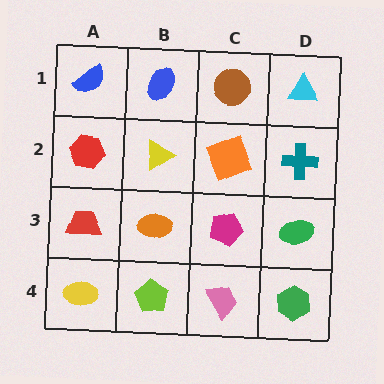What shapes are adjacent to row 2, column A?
A blue semicircle (row 1, column A), a red trapezoid (row 3, column A), a yellow triangle (row 2, column B).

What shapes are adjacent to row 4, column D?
A green ellipse (row 3, column D), a pink trapezoid (row 4, column C).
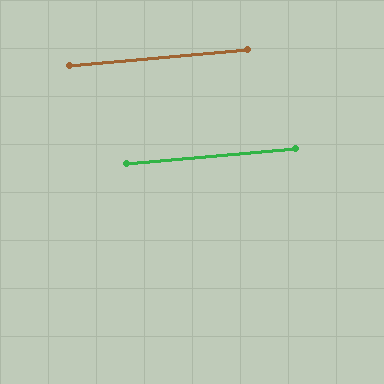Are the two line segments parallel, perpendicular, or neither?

※ ※ ※

Stated problem → Images do not belong in the copy; reproduce all other parts of the records above verbatim.

Task output →
What shapes are adjacent to row 2, column A?
A blue semicircle (row 1, column A), a red trapezoid (row 3, column A), a yellow triangle (row 2, column B).

What shapes are adjacent to row 4, column D?
A green ellipse (row 3, column D), a pink trapezoid (row 4, column C).
Are the two line segments parallel, perpendicular, or neither?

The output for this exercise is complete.